*Set problem*: Below is a listing. Return the lines from the one that contains "How many yellow" to the one that contains "Which object is the largest?", both ends included, verbatim and with no pictures.

*Task data*:
>>
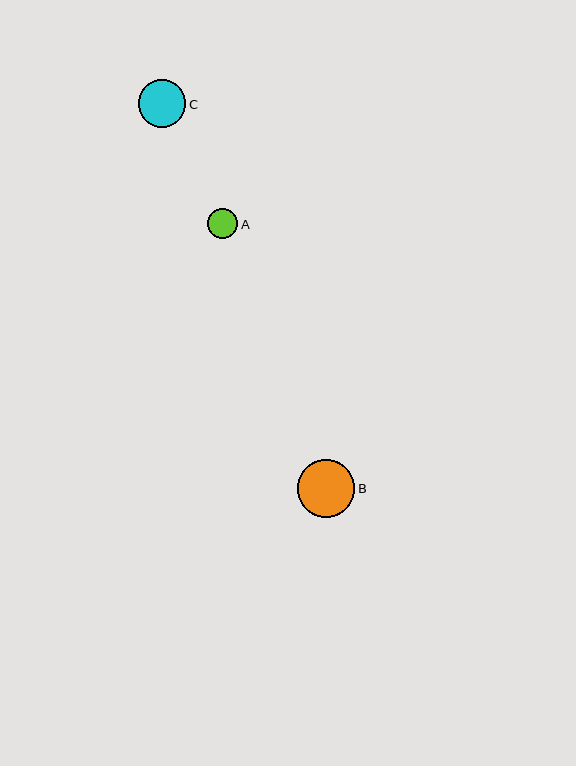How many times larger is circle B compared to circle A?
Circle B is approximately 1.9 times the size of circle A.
<<
>>
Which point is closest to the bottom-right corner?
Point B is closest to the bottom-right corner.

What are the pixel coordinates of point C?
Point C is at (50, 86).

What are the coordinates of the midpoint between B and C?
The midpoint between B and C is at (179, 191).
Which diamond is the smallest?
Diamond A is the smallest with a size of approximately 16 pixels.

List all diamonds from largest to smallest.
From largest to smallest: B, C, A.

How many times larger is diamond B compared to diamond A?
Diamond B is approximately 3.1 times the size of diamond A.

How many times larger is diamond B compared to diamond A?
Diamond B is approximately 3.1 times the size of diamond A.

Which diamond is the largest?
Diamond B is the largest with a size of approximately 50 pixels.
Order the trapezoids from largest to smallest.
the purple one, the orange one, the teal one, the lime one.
<<
>>
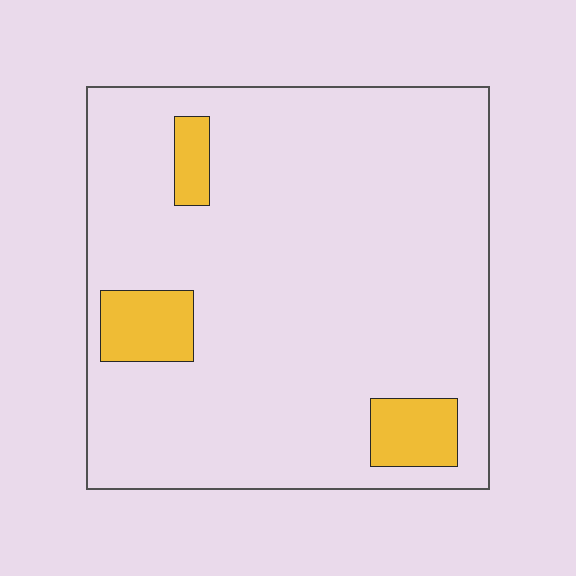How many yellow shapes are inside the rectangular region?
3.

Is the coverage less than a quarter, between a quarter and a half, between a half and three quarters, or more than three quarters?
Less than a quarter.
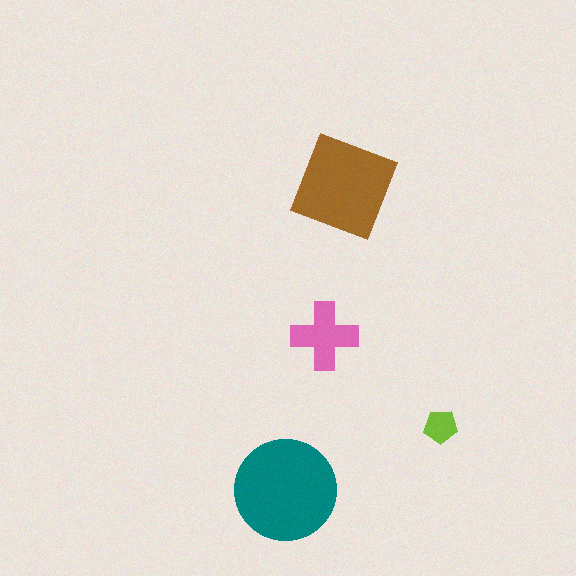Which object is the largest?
<<
*Complete output*:
How many yellow shapes are inside the rectangular region?
3.

Is the coverage less than a quarter, between a quarter and a half, between a half and three quarters, or more than three quarters?
Less than a quarter.
Which object is the largest?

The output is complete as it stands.